Source records:

= = = =

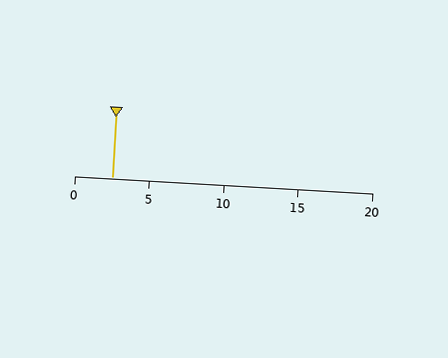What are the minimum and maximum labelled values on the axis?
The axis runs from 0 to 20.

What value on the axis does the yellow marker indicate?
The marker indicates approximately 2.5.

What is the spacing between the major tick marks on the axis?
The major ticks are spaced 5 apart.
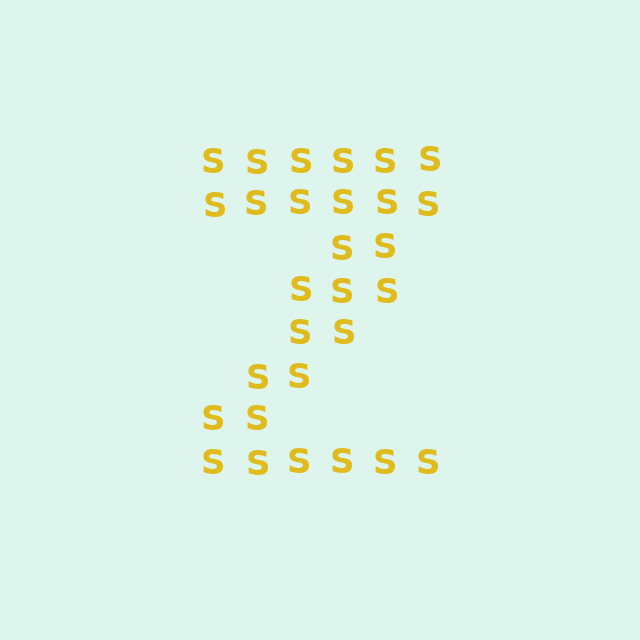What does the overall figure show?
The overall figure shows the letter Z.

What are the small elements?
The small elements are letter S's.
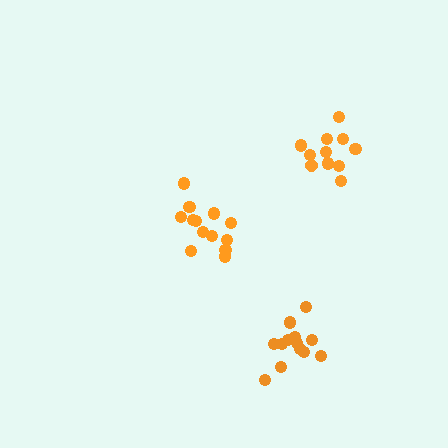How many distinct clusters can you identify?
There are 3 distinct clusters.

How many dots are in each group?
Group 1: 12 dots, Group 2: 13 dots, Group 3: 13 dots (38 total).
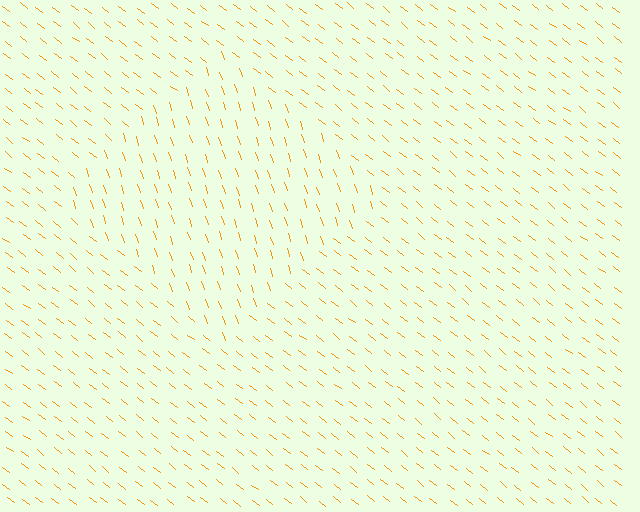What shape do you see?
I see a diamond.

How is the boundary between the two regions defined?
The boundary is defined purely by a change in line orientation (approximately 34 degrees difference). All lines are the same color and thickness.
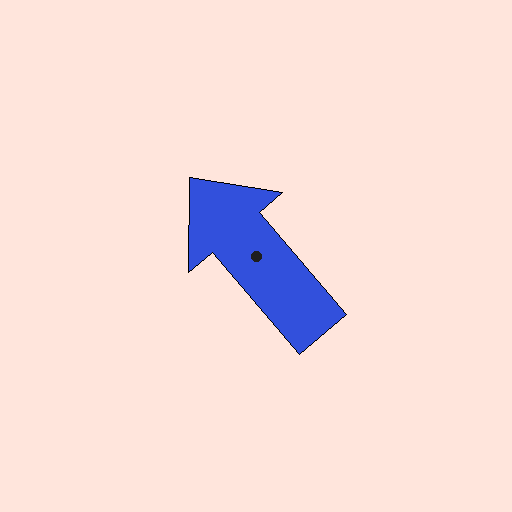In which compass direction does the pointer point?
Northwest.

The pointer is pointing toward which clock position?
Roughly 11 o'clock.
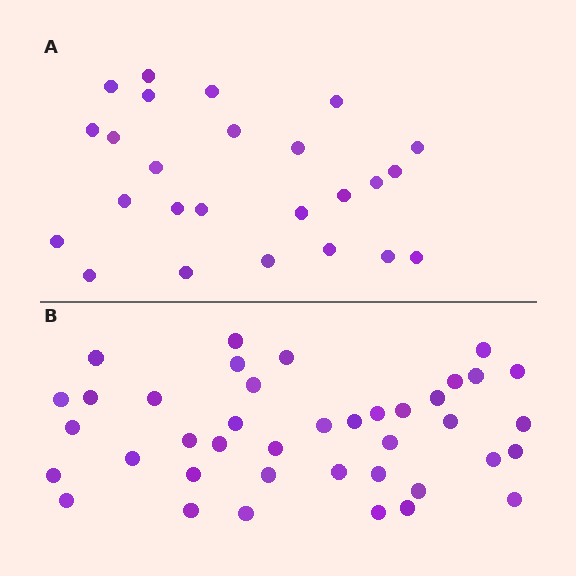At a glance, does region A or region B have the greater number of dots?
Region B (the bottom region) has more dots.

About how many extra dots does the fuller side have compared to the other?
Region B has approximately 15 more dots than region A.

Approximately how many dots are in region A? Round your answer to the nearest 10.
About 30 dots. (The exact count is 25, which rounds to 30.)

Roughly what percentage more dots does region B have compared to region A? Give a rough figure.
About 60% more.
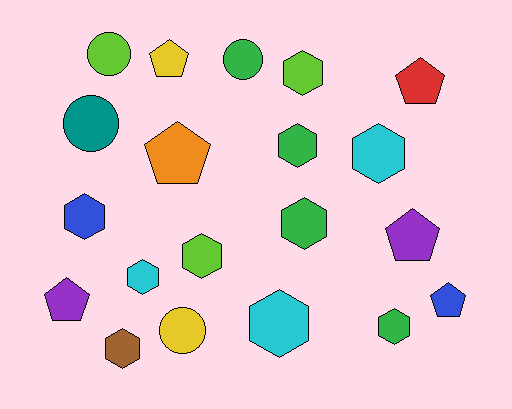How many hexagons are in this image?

= = = =

Pick up at the line that holds "In which compass" and restate each line, word for word, through the last line of the entries. Include both end lines but none of the pictures.

In which compass direction does the pointer point?
Northwest.

The pointer is pointing toward which clock position?
Roughly 11 o'clock.
At a glance, does region A or region B have the greater number of dots?
Region B (the bottom region) has more dots.

About how many extra dots does the fuller side have compared to the other?
Region B has approximately 15 more dots than region A.

Approximately how many dots are in region A? Round your answer to the nearest 10.
About 30 dots. (The exact count is 25, which rounds to 30.)

Roughly what percentage more dots does region B have compared to region A? Give a rough figure.
About 60% more.
How many hexagons are in this image?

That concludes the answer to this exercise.